◆ The request ◆
Every entry should be repeated exactly. Omit the pictures.

==============================

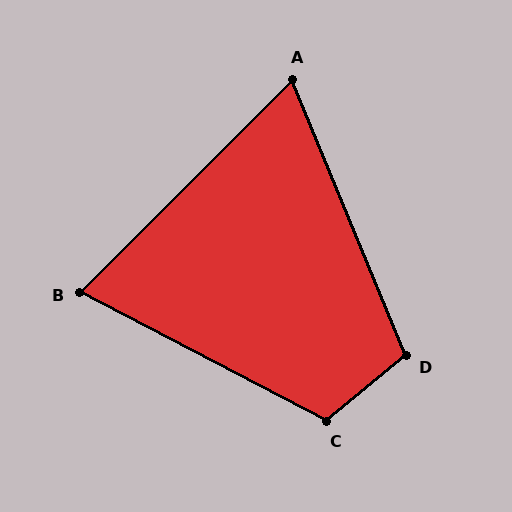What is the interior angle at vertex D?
Approximately 107 degrees (obtuse).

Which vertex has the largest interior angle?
C, at approximately 113 degrees.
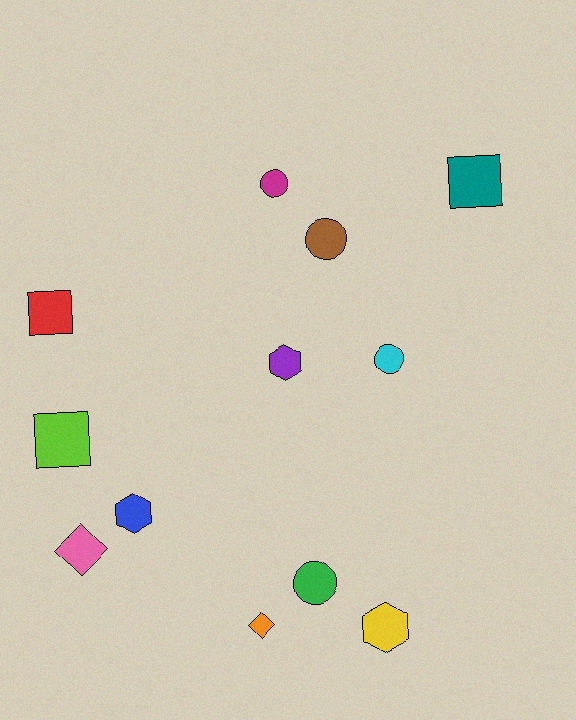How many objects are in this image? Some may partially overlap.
There are 12 objects.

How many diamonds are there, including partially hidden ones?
There are 2 diamonds.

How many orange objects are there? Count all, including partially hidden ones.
There is 1 orange object.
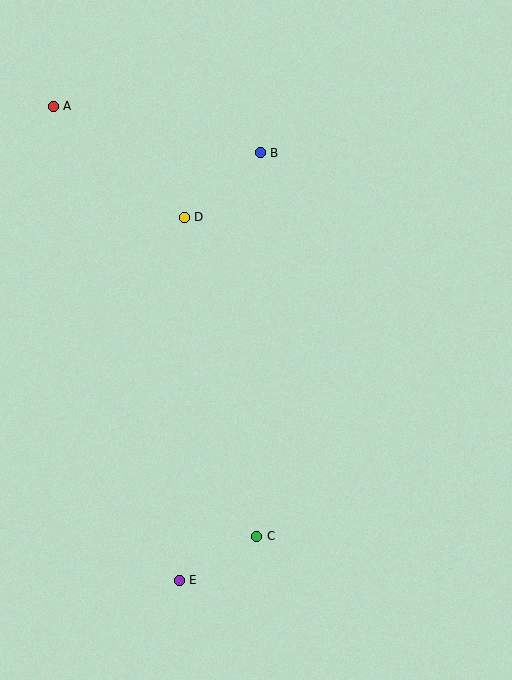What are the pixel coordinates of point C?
Point C is at (256, 536).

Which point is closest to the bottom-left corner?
Point E is closest to the bottom-left corner.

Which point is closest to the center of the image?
Point D at (184, 217) is closest to the center.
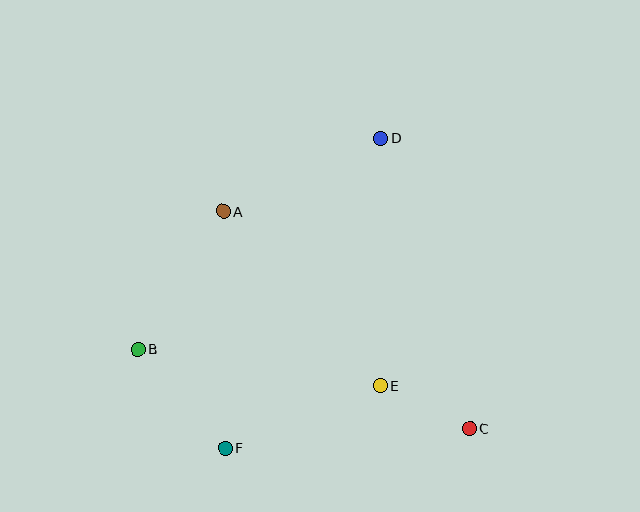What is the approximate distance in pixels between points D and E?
The distance between D and E is approximately 248 pixels.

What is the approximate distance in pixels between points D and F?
The distance between D and F is approximately 347 pixels.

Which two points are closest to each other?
Points C and E are closest to each other.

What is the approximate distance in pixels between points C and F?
The distance between C and F is approximately 245 pixels.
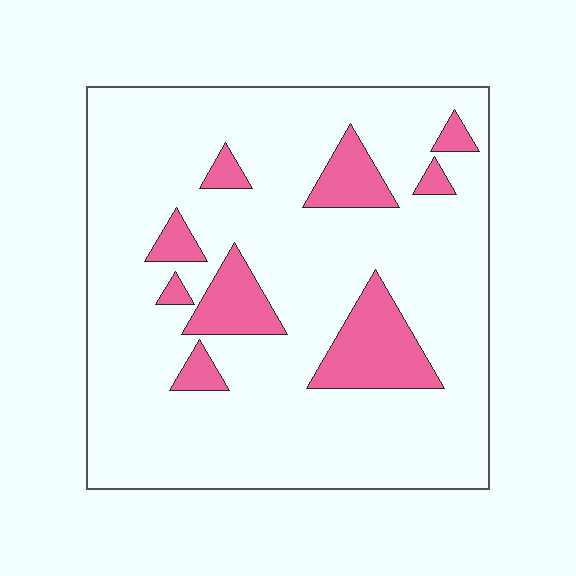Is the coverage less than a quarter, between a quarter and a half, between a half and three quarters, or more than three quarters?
Less than a quarter.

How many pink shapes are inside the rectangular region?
9.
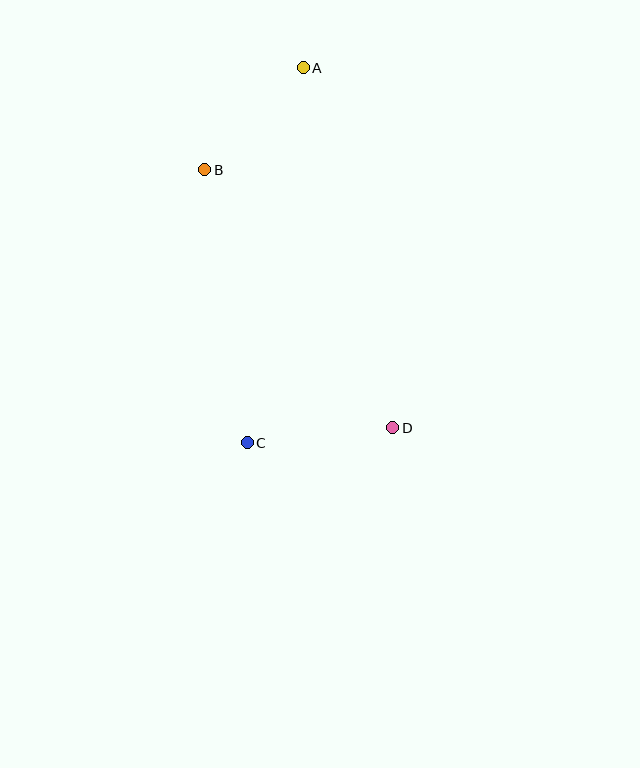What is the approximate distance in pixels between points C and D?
The distance between C and D is approximately 146 pixels.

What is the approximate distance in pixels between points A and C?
The distance between A and C is approximately 379 pixels.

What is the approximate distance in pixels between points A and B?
The distance between A and B is approximately 142 pixels.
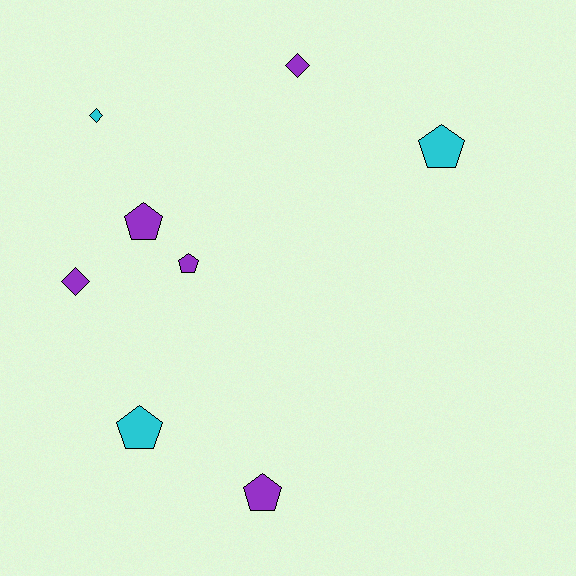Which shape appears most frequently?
Pentagon, with 5 objects.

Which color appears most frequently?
Purple, with 5 objects.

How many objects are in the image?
There are 8 objects.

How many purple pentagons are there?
There are 3 purple pentagons.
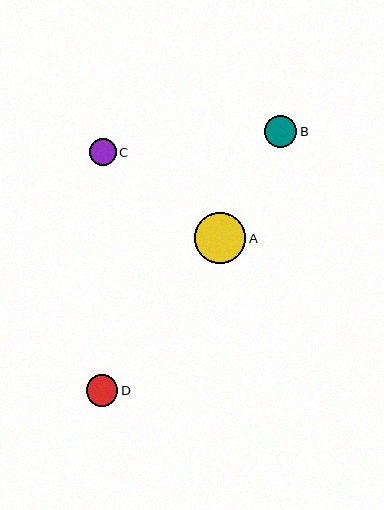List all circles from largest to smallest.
From largest to smallest: A, B, D, C.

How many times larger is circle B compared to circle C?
Circle B is approximately 1.2 times the size of circle C.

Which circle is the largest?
Circle A is the largest with a size of approximately 51 pixels.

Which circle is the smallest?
Circle C is the smallest with a size of approximately 26 pixels.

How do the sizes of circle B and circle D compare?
Circle B and circle D are approximately the same size.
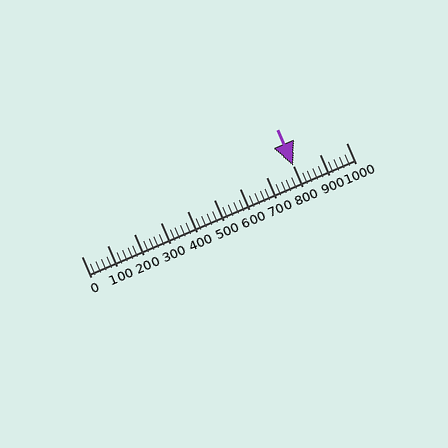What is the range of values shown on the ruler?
The ruler shows values from 0 to 1000.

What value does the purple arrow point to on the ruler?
The purple arrow points to approximately 802.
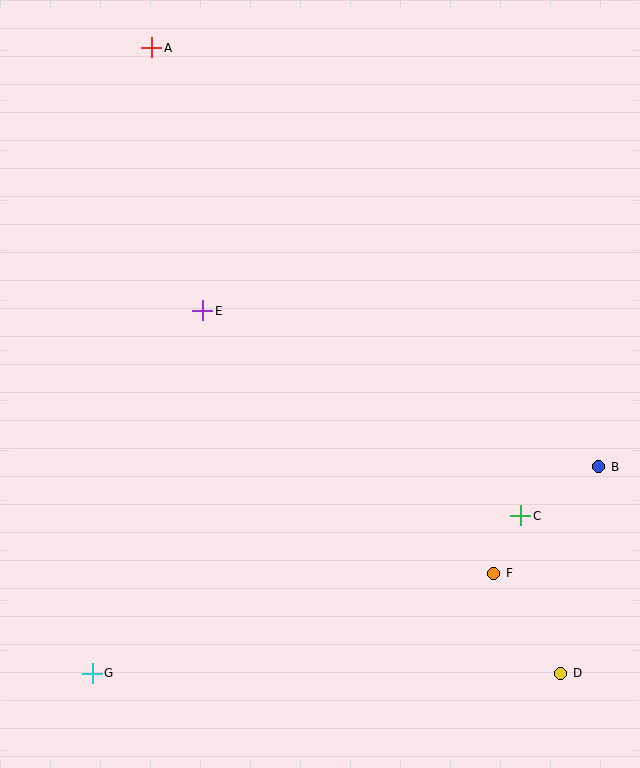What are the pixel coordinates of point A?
Point A is at (152, 48).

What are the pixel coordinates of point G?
Point G is at (92, 673).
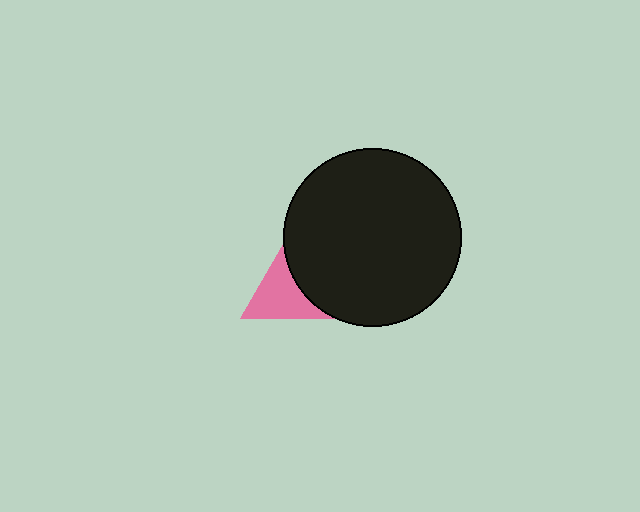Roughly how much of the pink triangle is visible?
A small part of it is visible (roughly 41%).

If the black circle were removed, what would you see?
You would see the complete pink triangle.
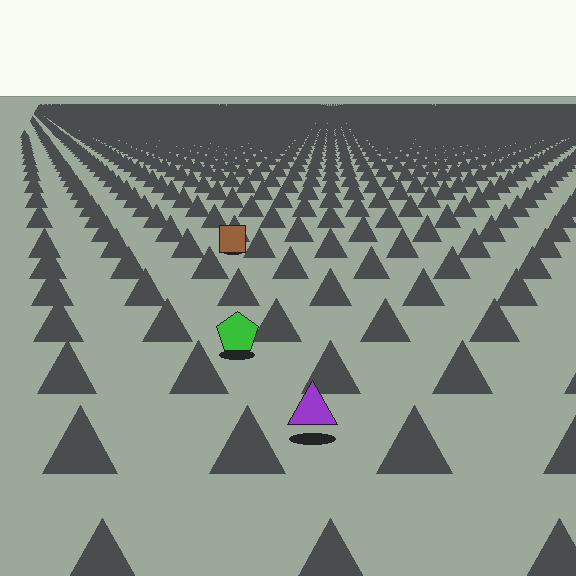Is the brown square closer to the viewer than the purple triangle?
No. The purple triangle is closer — you can tell from the texture gradient: the ground texture is coarser near it.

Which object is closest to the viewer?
The purple triangle is closest. The texture marks near it are larger and more spread out.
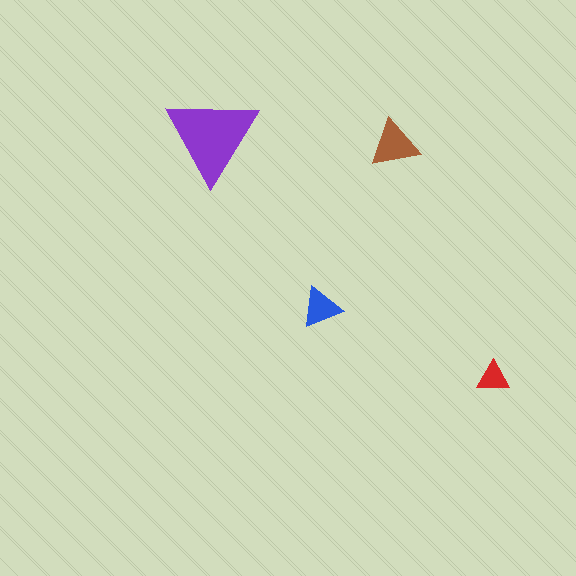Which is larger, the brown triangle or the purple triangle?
The purple one.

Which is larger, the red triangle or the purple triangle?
The purple one.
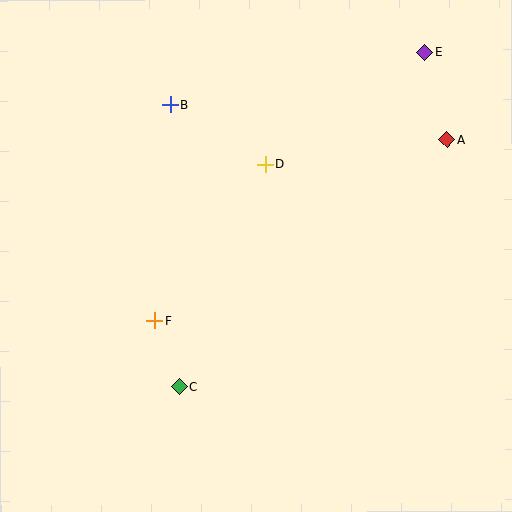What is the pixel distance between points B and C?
The distance between B and C is 282 pixels.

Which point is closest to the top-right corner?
Point E is closest to the top-right corner.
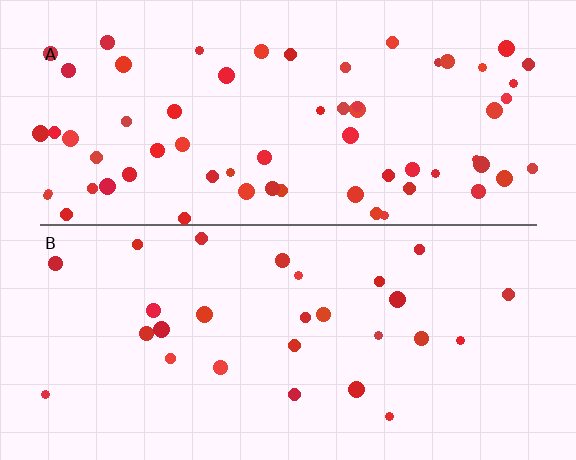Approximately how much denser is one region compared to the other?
Approximately 2.4× — region A over region B.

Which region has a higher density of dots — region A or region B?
A (the top).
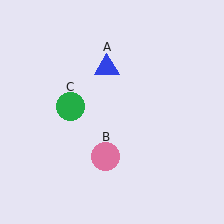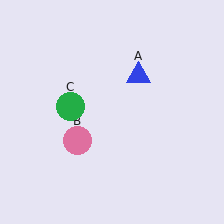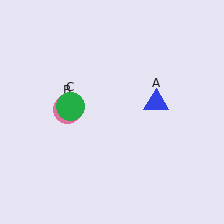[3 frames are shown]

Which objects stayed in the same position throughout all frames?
Green circle (object C) remained stationary.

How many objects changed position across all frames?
2 objects changed position: blue triangle (object A), pink circle (object B).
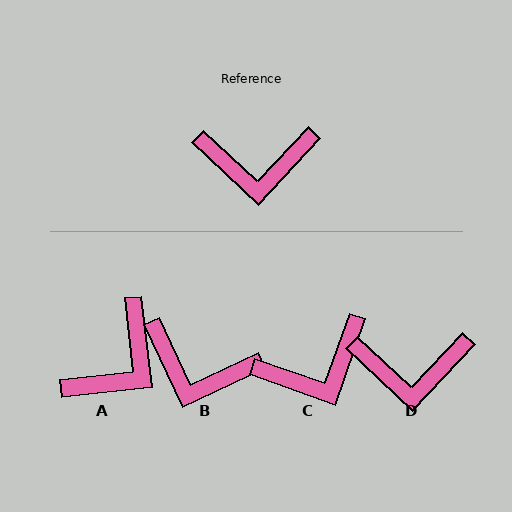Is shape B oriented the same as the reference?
No, it is off by about 22 degrees.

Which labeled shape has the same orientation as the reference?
D.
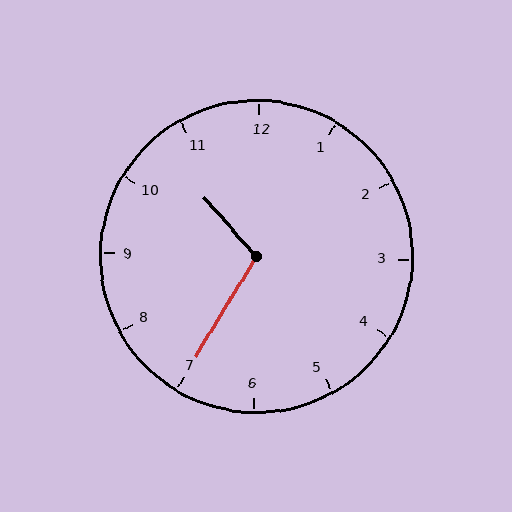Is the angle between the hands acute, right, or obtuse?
It is obtuse.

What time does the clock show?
10:35.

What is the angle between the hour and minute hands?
Approximately 108 degrees.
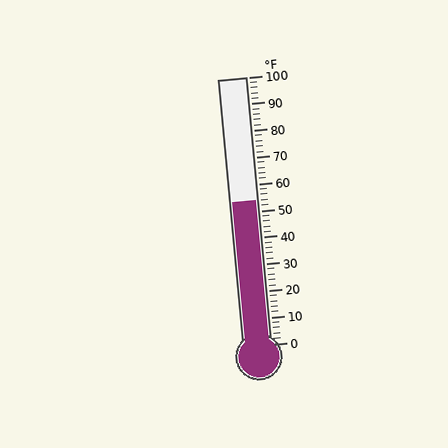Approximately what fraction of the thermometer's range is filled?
The thermometer is filled to approximately 55% of its range.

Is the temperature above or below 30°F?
The temperature is above 30°F.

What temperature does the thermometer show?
The thermometer shows approximately 54°F.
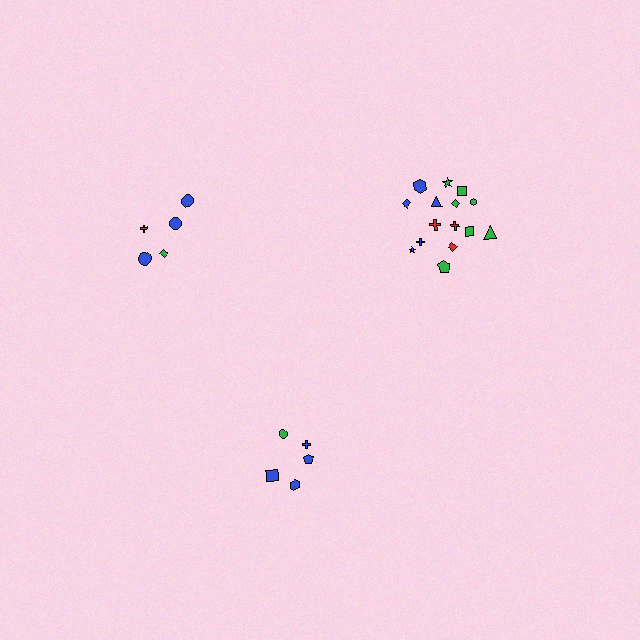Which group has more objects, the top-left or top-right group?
The top-right group.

==============================

◆ Final result ◆
What is the interior angle at vertex D?
Approximately 107 degrees (obtuse).

Which vertex has the largest interior angle?
C, at approximately 113 degrees.
How many objects are in this image? Some may partially overlap.
There are 12 objects.

How many diamonds are there, including partially hidden ones?
There are 2 diamonds.

How many orange objects are there? Count all, including partially hidden ones.
There is 1 orange object.
What are the pixel coordinates of point C?
Point C is at (256, 536).

Which point is closest to the bottom-left corner?
Point E is closest to the bottom-left corner.

Which point is closest to the center of the image?
Point D at (184, 217) is closest to the center.
What is the approximate distance in pixels between points D and E?
The distance between D and E is approximately 248 pixels.

What is the approximate distance in pixels between points D and F?
The distance between D and F is approximately 347 pixels.

Which two points are closest to each other?
Points C and E are closest to each other.

What is the approximate distance in pixels between points C and F?
The distance between C and F is approximately 245 pixels.
Is the coverage less than a quarter, between a quarter and a half, between a half and three quarters, or more than three quarters?
Less than a quarter.

How many pink shapes are inside the rectangular region?
9.
What is the approximate distance in pixels between points C and D?
The distance between C and D is approximately 146 pixels.

What is the approximate distance in pixels between points A and C?
The distance between A and C is approximately 379 pixels.

What is the approximate distance in pixels between points A and B?
The distance between A and B is approximately 142 pixels.
Which shape appears most frequently?
Pentagon, with 5 objects.

Which color appears most frequently?
Purple, with 5 objects.

How many objects are in the image?
There are 8 objects.

How many purple pentagons are there?
There are 3 purple pentagons.
List all circles from largest to smallest.
From largest to smallest: A, B, D, C.

How many times larger is circle B compared to circle C?
Circle B is approximately 1.2 times the size of circle C.

Which circle is the largest?
Circle A is the largest with a size of approximately 51 pixels.

Which circle is the smallest?
Circle C is the smallest with a size of approximately 26 pixels.

How do the sizes of circle B and circle D compare?
Circle B and circle D are approximately the same size.
What is the range of values shown on the ruler?
The ruler shows values from 0 to 1000.

What value does the purple arrow point to on the ruler?
The purple arrow points to approximately 802.
What are the pixel coordinates of point A?
Point A is at (152, 48).

What are the pixel coordinates of point G?
Point G is at (92, 673).
Roughly how much of the pink triangle is visible?
A small part of it is visible (roughly 41%).

If the black circle were removed, what would you see?
You would see the complete pink triangle.
Is the brown square closer to the viewer than the purple triangle?
No. The purple triangle is closer — you can tell from the texture gradient: the ground texture is coarser near it.

Which object is closest to the viewer?
The purple triangle is closest. The texture marks near it are larger and more spread out.
Which is larger, the brown triangle or the purple triangle?
The purple one.

Which is larger, the red triangle or the purple triangle?
The purple one.
What is the pixel distance between points B and C?
The distance between B and C is 282 pixels.

Which point is closest to the top-right corner?
Point E is closest to the top-right corner.
Approximately how much denser is one region compared to the other?
Approximately 2.4× — region A over region B.

Which region has a higher density of dots — region A or region B?
A (the top).
[3 frames are shown]

Which objects stayed in the same position throughout all frames?
Green circle (object C) remained stationary.

How many objects changed position across all frames?
2 objects changed position: blue triangle (object A), pink circle (object B).
Is shape B oriented the same as the reference?
No, it is off by about 22 degrees.

Which labeled shape has the same orientation as the reference?
D.
Is the angle between the hands acute, right, or obtuse?
It is obtuse.

What time does the clock show?
10:35.

What is the angle between the hour and minute hands?
Approximately 108 degrees.
Approximately what fraction of the thermometer's range is filled?
The thermometer is filled to approximately 55% of its range.

Is the temperature above or below 30°F?
The temperature is above 30°F.

What temperature does the thermometer show?
The thermometer shows approximately 54°F.
Which group has more objects, the top-left or top-right group?
The top-right group.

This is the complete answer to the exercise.